[Questions on rendered shapes]
- - -

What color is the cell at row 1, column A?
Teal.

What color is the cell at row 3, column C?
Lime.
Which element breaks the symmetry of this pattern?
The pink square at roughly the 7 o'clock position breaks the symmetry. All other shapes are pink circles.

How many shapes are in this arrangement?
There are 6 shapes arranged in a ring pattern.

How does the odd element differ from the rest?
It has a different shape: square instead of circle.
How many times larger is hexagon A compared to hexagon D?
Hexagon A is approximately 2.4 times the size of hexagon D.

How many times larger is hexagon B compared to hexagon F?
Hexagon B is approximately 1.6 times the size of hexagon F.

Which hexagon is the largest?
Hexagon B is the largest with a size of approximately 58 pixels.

- - -

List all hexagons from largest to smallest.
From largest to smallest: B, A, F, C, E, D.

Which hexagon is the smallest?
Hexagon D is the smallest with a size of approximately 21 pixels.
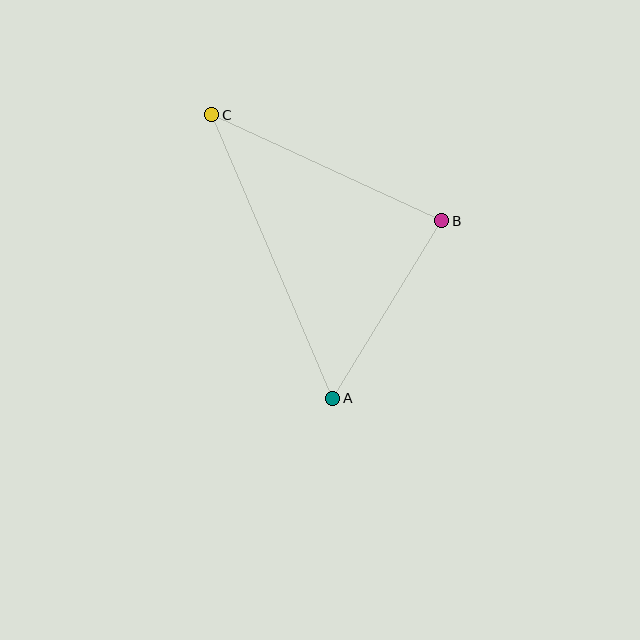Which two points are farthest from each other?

- - -

Objective: Copy the listing above exactly, but only from the line with "Which hexagon is the smallest?" through the line with "Which two points", including those two lines and excluding any picture.

Task answer:
Which hexagon is the smallest?
Hexagon D is the smallest with a size of approximately 21 pixels.
Which two points are farthest from each other?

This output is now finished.